Objective — Which lines below fall between the one containing "Does the bottom" and the one containing "Which is larger, the purple"? Repeat them exactly, counting both of those lines, and add nothing else.

Data supplied —
_ _ _ _ _

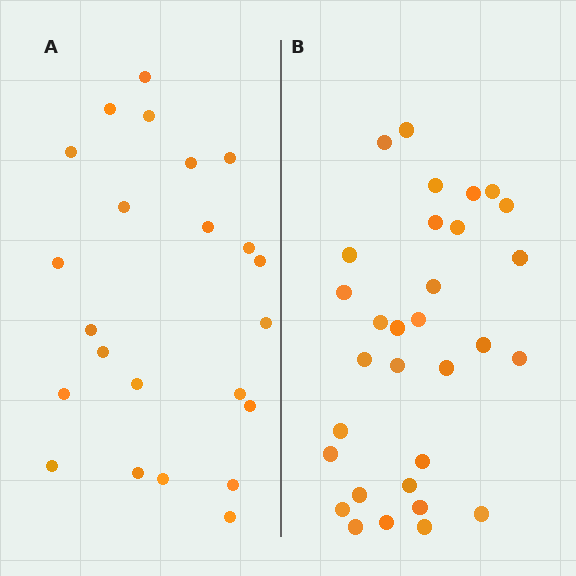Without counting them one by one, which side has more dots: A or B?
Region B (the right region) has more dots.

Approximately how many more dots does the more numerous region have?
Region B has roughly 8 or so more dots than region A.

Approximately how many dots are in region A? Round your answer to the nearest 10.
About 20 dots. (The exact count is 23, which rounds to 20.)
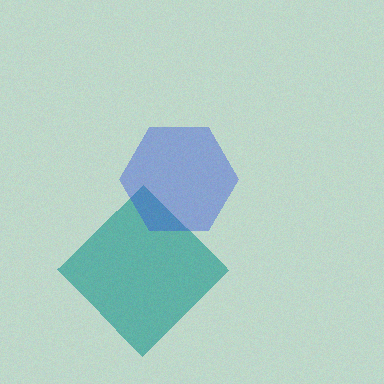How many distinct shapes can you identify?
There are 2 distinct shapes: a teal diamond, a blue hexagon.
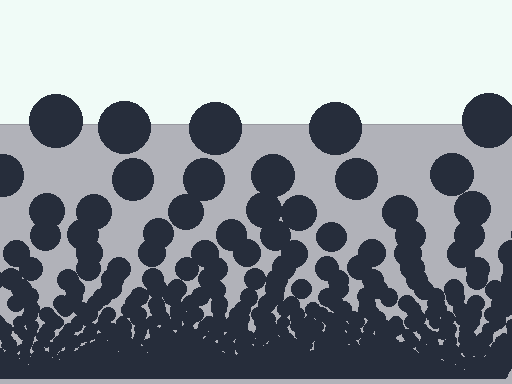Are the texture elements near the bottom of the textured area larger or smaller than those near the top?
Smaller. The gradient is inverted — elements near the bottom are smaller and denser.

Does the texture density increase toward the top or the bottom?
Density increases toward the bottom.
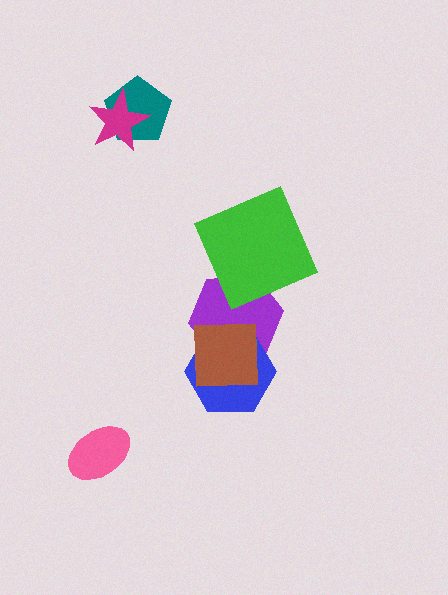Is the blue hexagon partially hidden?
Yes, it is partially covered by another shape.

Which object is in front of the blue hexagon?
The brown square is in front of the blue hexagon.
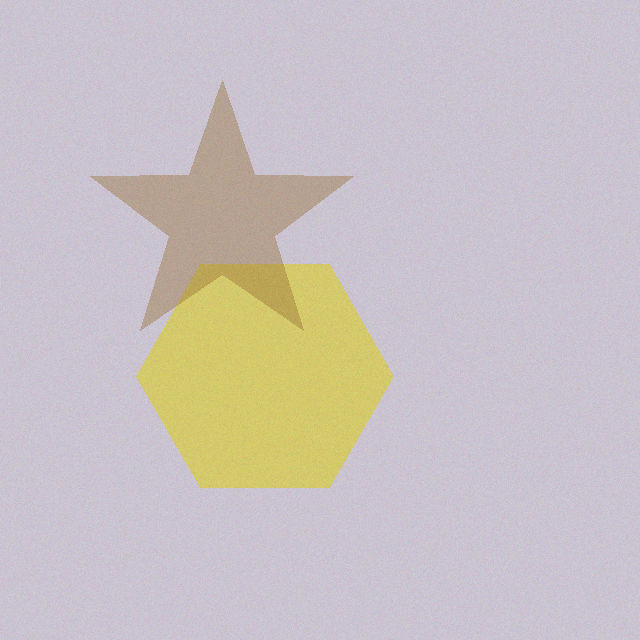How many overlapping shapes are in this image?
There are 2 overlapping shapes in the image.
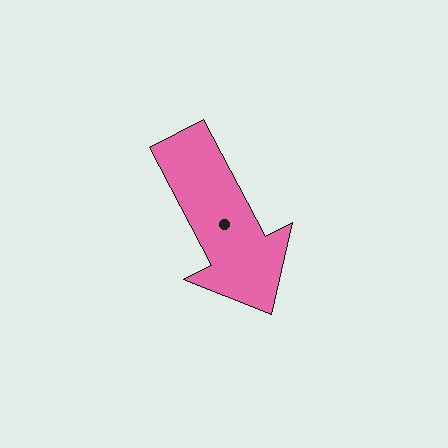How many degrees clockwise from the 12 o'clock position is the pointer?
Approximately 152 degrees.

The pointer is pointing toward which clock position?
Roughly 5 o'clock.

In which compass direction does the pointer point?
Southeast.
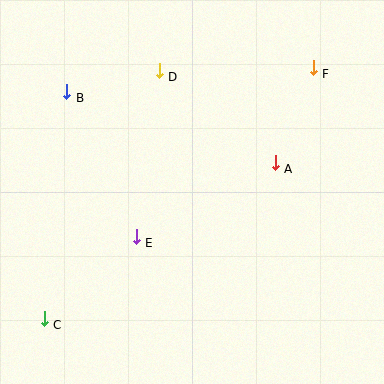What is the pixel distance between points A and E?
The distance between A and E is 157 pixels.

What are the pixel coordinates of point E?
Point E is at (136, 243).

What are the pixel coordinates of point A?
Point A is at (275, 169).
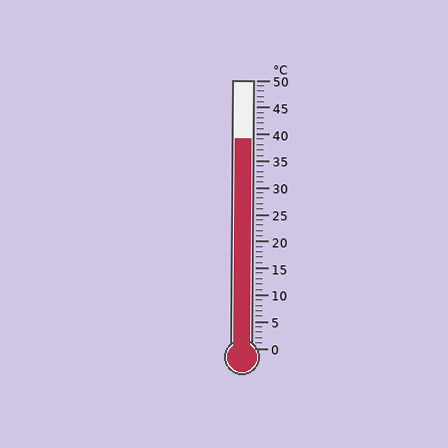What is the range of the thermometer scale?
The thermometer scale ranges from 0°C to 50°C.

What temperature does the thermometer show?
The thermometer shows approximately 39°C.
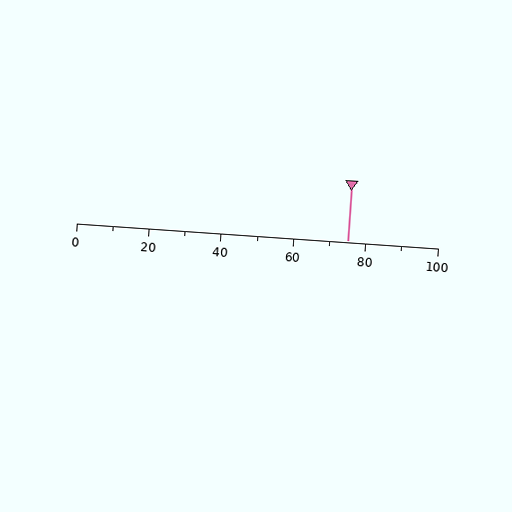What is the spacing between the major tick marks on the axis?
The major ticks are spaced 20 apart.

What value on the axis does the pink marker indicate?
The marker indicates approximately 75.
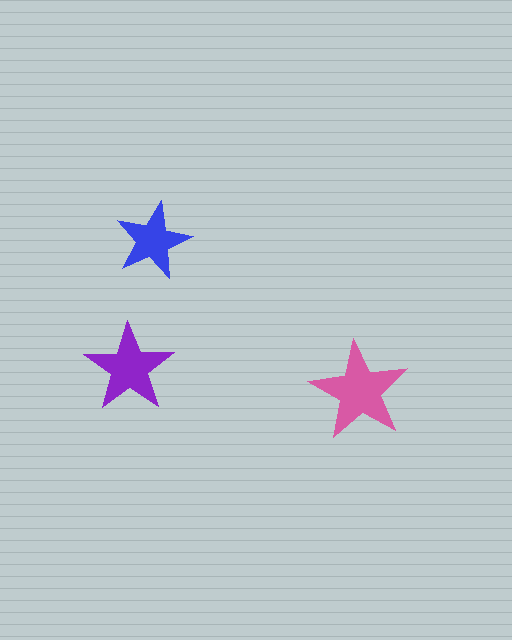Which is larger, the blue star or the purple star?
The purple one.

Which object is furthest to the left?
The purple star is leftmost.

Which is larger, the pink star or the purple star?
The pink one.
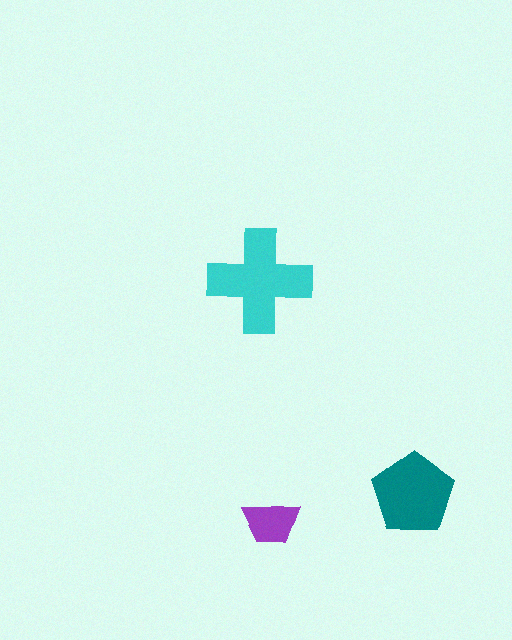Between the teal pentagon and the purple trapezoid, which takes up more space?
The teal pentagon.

_ _ _ _ _

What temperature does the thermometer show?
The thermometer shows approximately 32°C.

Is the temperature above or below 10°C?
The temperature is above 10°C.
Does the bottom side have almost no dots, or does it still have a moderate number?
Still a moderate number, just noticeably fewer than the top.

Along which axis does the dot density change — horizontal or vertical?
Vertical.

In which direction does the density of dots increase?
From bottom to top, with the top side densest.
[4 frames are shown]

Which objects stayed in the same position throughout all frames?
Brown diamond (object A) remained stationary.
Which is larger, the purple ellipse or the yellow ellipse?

_ _ _ _ _

Output —
Does the bottom side have almost no dots, or does it still have a moderate number?
Still a moderate number, just noticeably fewer than the top.

Along which axis does the dot density change — horizontal or vertical?
Vertical.

In which direction does the density of dots increase?
From bottom to top, with the top side densest.
[4 frames are shown]

Which objects stayed in the same position throughout all frames?
Brown diamond (object A) remained stationary.
Which is larger, the purple ellipse or the yellow ellipse?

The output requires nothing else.